(Shape perception records)
—————
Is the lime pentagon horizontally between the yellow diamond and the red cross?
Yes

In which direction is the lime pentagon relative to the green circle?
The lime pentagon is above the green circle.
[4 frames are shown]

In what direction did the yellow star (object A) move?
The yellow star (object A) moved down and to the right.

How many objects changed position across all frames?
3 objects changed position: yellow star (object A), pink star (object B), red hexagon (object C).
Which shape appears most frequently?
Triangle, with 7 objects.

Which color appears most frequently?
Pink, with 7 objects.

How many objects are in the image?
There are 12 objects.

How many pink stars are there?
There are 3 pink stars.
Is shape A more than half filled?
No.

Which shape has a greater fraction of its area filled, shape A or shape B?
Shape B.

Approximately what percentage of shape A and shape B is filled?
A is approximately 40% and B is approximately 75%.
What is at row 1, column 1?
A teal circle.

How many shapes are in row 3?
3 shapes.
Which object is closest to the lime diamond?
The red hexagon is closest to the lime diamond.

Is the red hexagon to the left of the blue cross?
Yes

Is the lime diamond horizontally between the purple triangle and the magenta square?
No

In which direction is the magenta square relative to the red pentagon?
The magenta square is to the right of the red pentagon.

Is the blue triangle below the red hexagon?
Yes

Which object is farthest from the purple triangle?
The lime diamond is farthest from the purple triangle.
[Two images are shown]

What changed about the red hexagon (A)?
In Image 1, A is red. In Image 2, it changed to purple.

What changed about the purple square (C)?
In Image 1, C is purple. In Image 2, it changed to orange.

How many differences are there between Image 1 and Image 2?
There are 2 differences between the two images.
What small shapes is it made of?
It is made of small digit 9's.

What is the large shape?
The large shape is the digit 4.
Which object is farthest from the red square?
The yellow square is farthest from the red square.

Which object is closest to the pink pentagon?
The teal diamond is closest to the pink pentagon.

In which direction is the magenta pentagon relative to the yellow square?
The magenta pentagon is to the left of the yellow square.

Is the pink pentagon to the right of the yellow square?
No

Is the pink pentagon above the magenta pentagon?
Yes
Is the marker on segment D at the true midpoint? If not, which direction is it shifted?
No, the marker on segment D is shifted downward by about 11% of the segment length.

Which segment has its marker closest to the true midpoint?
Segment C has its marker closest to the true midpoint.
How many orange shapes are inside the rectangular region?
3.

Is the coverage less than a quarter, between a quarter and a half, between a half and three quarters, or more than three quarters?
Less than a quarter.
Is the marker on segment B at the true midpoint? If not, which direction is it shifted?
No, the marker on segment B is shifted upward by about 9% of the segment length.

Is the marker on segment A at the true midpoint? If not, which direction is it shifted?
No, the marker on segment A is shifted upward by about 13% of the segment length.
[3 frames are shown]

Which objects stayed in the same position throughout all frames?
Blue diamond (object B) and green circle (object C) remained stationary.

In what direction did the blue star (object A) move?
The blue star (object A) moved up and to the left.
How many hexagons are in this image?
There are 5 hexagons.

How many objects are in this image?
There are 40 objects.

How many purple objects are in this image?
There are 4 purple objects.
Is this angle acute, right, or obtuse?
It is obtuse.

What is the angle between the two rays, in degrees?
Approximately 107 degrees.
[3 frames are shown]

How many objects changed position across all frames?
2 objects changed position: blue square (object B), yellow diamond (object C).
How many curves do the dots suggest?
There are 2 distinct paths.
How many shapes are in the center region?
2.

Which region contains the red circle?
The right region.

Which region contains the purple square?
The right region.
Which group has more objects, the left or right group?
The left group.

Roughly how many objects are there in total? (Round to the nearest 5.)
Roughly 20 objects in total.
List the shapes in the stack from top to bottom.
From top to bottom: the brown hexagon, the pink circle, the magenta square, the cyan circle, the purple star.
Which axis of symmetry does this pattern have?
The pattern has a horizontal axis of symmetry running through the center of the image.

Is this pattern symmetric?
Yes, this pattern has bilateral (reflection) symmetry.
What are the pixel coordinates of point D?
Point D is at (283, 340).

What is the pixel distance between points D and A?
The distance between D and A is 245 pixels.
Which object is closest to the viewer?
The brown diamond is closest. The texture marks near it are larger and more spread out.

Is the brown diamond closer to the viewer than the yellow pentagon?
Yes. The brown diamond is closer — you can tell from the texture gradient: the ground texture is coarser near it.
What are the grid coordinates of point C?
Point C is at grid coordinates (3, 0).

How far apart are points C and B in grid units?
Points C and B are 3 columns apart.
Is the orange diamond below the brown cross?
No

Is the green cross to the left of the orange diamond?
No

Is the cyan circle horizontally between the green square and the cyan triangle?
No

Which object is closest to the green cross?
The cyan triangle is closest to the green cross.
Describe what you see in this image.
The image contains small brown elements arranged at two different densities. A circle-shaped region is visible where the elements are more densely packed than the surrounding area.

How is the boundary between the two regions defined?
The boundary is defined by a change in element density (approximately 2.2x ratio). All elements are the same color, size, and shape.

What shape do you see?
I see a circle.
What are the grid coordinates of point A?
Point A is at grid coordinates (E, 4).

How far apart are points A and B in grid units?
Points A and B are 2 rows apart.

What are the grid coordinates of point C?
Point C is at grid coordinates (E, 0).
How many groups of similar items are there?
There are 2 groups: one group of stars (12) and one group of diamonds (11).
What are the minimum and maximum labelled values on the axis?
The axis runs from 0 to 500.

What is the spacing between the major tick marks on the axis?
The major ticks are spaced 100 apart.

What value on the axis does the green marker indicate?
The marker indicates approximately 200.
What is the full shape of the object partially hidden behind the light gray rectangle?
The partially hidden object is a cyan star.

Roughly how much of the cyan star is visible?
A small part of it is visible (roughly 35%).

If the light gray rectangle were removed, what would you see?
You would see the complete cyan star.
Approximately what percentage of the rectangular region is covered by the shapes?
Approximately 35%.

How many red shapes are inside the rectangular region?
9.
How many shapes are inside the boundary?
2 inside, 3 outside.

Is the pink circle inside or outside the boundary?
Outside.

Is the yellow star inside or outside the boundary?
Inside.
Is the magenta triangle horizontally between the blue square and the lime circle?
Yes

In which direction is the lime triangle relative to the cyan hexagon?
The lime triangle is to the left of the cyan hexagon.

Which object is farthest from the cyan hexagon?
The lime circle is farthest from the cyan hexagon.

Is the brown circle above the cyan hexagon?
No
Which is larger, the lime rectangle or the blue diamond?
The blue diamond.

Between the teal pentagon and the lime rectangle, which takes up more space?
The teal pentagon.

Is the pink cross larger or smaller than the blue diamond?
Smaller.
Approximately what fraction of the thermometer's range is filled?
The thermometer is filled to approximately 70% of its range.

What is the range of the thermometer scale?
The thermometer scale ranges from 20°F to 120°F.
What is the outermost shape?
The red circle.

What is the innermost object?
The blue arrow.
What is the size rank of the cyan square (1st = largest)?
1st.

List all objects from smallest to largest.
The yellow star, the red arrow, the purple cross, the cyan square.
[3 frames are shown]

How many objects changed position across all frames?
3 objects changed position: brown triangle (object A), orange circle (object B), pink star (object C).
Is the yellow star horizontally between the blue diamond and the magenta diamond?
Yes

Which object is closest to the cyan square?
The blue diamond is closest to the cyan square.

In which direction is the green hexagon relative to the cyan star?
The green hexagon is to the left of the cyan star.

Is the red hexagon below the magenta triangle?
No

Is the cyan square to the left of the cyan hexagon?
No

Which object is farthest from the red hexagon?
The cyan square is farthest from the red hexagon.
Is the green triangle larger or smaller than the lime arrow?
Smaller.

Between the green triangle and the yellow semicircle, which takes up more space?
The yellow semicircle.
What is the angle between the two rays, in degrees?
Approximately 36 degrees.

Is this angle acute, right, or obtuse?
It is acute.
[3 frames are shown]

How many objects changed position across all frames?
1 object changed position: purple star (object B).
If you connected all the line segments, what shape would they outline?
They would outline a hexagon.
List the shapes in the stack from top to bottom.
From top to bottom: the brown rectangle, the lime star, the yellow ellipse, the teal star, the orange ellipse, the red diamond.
—————
• Work to complete:
Give the listing above again, word for word.

• Right answer:
Is the lime pentagon horizontally between the yellow diamond and the red cross?
Yes

In which direction is the lime pentagon relative to the green circle?
The lime pentagon is above the green circle.
[4 frames are shown]

In what direction did the yellow star (object A) move?
The yellow star (object A) moved down and to the right.

How many objects changed position across all frames?
3 objects changed position: yellow star (object A), pink star (object B), red hexagon (object C).
Which shape appears most frequently?
Triangle, with 7 objects.

Which color appears most frequently?
Pink, with 7 objects.

How many objects are in the image?
There are 12 objects.

How many pink stars are there?
There are 3 pink stars.
Is shape A more than half filled?
No.

Which shape has a greater fraction of its area filled, shape A or shape B?
Shape B.

Approximately what percentage of shape A and shape B is filled?
A is approximately 40% and B is approximately 75%.
What is at row 1, column 1?
A teal circle.

How many shapes are in row 3?
3 shapes.
Which object is closest to the lime diamond?
The red hexagon is closest to the lime diamond.

Is the red hexagon to the left of the blue cross?
Yes

Is the lime diamond horizontally between the purple triangle and the magenta square?
No

In which direction is the magenta square relative to the red pentagon?
The magenta square is to the right of the red pentagon.

Is the blue triangle below the red hexagon?
Yes

Which object is farthest from the purple triangle?
The lime diamond is farthest from the purple triangle.
[Two images are shown]

What changed about the red hexagon (A)?
In Image 1, A is red. In Image 2, it changed to purple.

What changed about the purple square (C)?
In Image 1, C is purple. In Image 2, it changed to orange.

How many differences are there between Image 1 and Image 2?
There are 2 differences between the two images.
What small shapes is it made of?
It is made of small digit 9's.

What is the large shape?
The large shape is the digit 4.
Which object is farthest from the red square?
The yellow square is farthest from the red square.

Which object is closest to the pink pentagon?
The teal diamond is closest to the pink pentagon.

In which direction is the magenta pentagon relative to the yellow square?
The magenta pentagon is to the left of the yellow square.

Is the pink pentagon to the right of the yellow square?
No

Is the pink pentagon above the magenta pentagon?
Yes
Is the marker on segment D at the true midpoint? If not, which direction is it shifted?
No, the marker on segment D is shifted downward by about 11% of the segment length.

Which segment has its marker closest to the true midpoint?
Segment C has its marker closest to the true midpoint.
How many orange shapes are inside the rectangular region?
3.

Is the coverage less than a quarter, between a quarter and a half, between a half and three quarters, or more than three quarters?
Less than a quarter.
Is the marker on segment B at the true midpoint? If not, which direction is it shifted?
No, the marker on segment B is shifted upward by about 9% of the segment length.

Is the marker on segment A at the true midpoint? If not, which direction is it shifted?
No, the marker on segment A is shifted upward by about 13% of the segment length.
[3 frames are shown]

Which objects stayed in the same position throughout all frames?
Blue diamond (object B) and green circle (object C) remained stationary.

In what direction did the blue star (object A) move?
The blue star (object A) moved up and to the left.
How many hexagons are in this image?
There are 5 hexagons.

How many objects are in this image?
There are 40 objects.

How many purple objects are in this image?
There are 4 purple objects.
Is this angle acute, right, or obtuse?
It is obtuse.

What is the angle between the two rays, in degrees?
Approximately 107 degrees.
[3 frames are shown]

How many objects changed position across all frames?
2 objects changed position: blue square (object B), yellow diamond (object C).
How many curves do the dots suggest?
There are 2 distinct paths.
How many shapes are in the center region?
2.

Which region contains the red circle?
The right region.

Which region contains the purple square?
The right region.
Which group has more objects, the left or right group?
The left group.

Roughly how many objects are there in total? (Round to the nearest 5.)
Roughly 20 objects in total.
List the shapes in the stack from top to bottom.
From top to bottom: the brown hexagon, the pink circle, the magenta square, the cyan circle, the purple star.
Which axis of symmetry does this pattern have?
The pattern has a horizontal axis of symmetry running through the center of the image.

Is this pattern symmetric?
Yes, this pattern has bilateral (reflection) symmetry.
What are the pixel coordinates of point D?
Point D is at (283, 340).

What is the pixel distance between points D and A?
The distance between D and A is 245 pixels.
Which object is closest to the viewer?
The brown diamond is closest. The texture marks near it are larger and more spread out.

Is the brown diamond closer to the viewer than the yellow pentagon?
Yes. The brown diamond is closer — you can tell from the texture gradient: the ground texture is coarser near it.
What are the grid coordinates of point C?
Point C is at grid coordinates (3, 0).

How far apart are points C and B in grid units?
Points C and B are 3 columns apart.
Is the orange diamond below the brown cross?
No

Is the green cross to the left of the orange diamond?
No

Is the cyan circle horizontally between the green square and the cyan triangle?
No

Which object is closest to the green cross?
The cyan triangle is closest to the green cross.
Describe what you see in this image.
The image contains small brown elements arranged at two different densities. A circle-shaped region is visible where the elements are more densely packed than the surrounding area.

How is the boundary between the two regions defined?
The boundary is defined by a change in element density (approximately 2.2x ratio). All elements are the same color, size, and shape.

What shape do you see?
I see a circle.
What are the grid coordinates of point A?
Point A is at grid coordinates (E, 4).

How far apart are points A and B in grid units?
Points A and B are 2 rows apart.

What are the grid coordinates of point C?
Point C is at grid coordinates (E, 0).
How many groups of similar items are there?
There are 2 groups: one group of stars (12) and one group of diamonds (11).
What are the minimum and maximum labelled values on the axis?
The axis runs from 0 to 500.

What is the spacing between the major tick marks on the axis?
The major ticks are spaced 100 apart.

What value on the axis does the green marker indicate?
The marker indicates approximately 200.
What is the full shape of the object partially hidden behind the light gray rectangle?
The partially hidden object is a cyan star.

Roughly how much of the cyan star is visible?
A small part of it is visible (roughly 35%).

If the light gray rectangle were removed, what would you see?
You would see the complete cyan star.
Approximately what percentage of the rectangular region is covered by the shapes?
Approximately 35%.

How many red shapes are inside the rectangular region?
9.
How many shapes are inside the boundary?
2 inside, 3 outside.

Is the pink circle inside or outside the boundary?
Outside.

Is the yellow star inside or outside the boundary?
Inside.
Is the magenta triangle horizontally between the blue square and the lime circle?
Yes

In which direction is the lime triangle relative to the cyan hexagon?
The lime triangle is to the left of the cyan hexagon.

Which object is farthest from the cyan hexagon?
The lime circle is farthest from the cyan hexagon.

Is the brown circle above the cyan hexagon?
No
Which is larger, the lime rectangle or the blue diamond?
The blue diamond.

Between the teal pentagon and the lime rectangle, which takes up more space?
The teal pentagon.

Is the pink cross larger or smaller than the blue diamond?
Smaller.
Approximately what fraction of the thermometer's range is filled?
The thermometer is filled to approximately 70% of its range.

What is the range of the thermometer scale?
The thermometer scale ranges from 20°F to 120°F.
What is the outermost shape?
The red circle.

What is the innermost object?
The blue arrow.
What is the size rank of the cyan square (1st = largest)?
1st.

List all objects from smallest to largest.
The yellow star, the red arrow, the purple cross, the cyan square.
[3 frames are shown]

How many objects changed position across all frames?
3 objects changed position: brown triangle (object A), orange circle (object B), pink star (object C).
Is the yellow star horizontally between the blue diamond and the magenta diamond?
Yes

Which object is closest to the cyan square?
The blue diamond is closest to the cyan square.

In which direction is the green hexagon relative to the cyan star?
The green hexagon is to the left of the cyan star.

Is the red hexagon below the magenta triangle?
No

Is the cyan square to the left of the cyan hexagon?
No

Which object is farthest from the red hexagon?
The cyan square is farthest from the red hexagon.
Is the green triangle larger or smaller than the lime arrow?
Smaller.

Between the green triangle and the yellow semicircle, which takes up more space?
The yellow semicircle.
What is the angle between the two rays, in degrees?
Approximately 36 degrees.

Is this angle acute, right, or obtuse?
It is acute.
[3 frames are shown]

How many objects changed position across all frames?
1 object changed position: purple star (object B).
If you connected all the line segments, what shape would they outline?
They would outline a hexagon.
List the shapes in the stack from top to bottom.
From top to bottom: the brown rectangle, the lime star, the yellow ellipse, the teal star, the orange ellipse, the red diamond.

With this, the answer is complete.